§ **Stated task**
Copy out each line exactly; pictures stay out of the copy.

§ **Material**
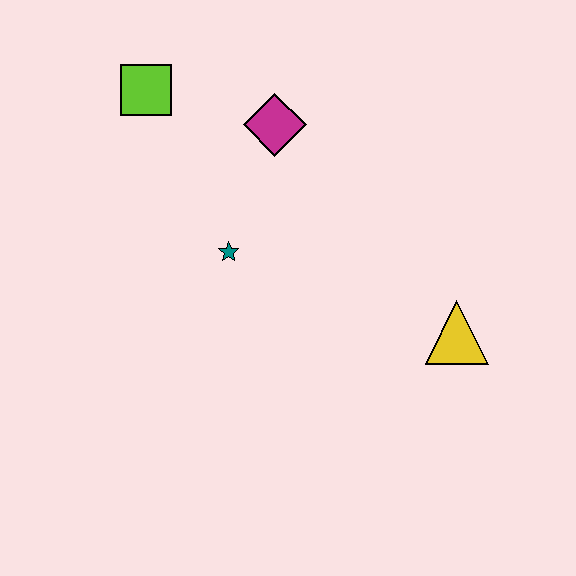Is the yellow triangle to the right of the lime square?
Yes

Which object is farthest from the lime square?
The yellow triangle is farthest from the lime square.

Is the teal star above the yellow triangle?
Yes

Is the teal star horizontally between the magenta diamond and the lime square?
Yes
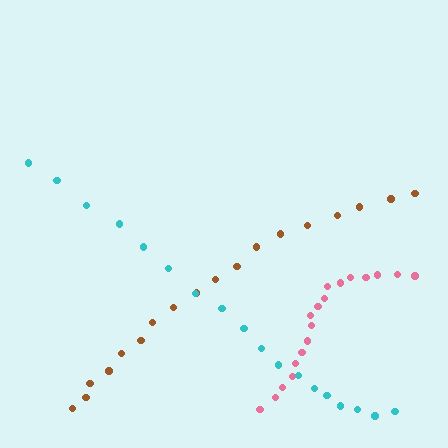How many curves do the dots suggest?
There are 3 distinct paths.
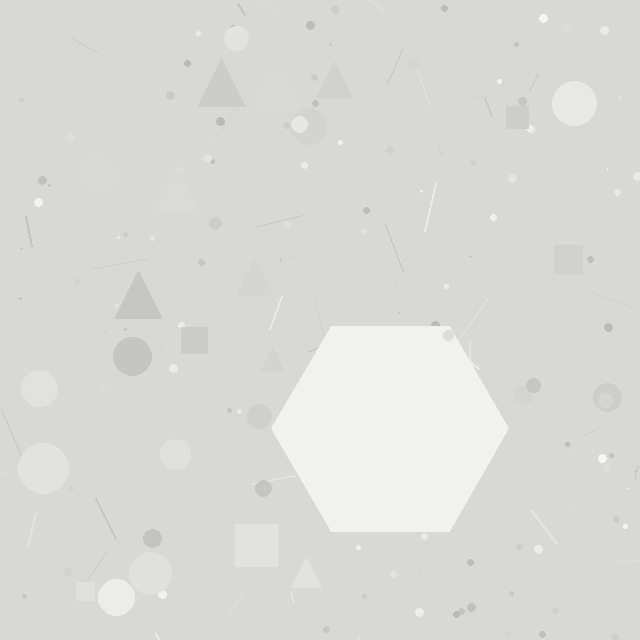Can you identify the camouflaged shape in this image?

§ **Solved problem**
Is the yellow triangle to the right of the lime square?
Yes

Which object is farthest from the lime square?
The yellow triangle is farthest from the lime square.

Is the teal star above the yellow triangle?
Yes

Is the teal star horizontally between the magenta diamond and the lime square?
Yes
How many curves do the dots suggest?
There are 3 distinct paths.
Can you identify the camouflaged shape in this image?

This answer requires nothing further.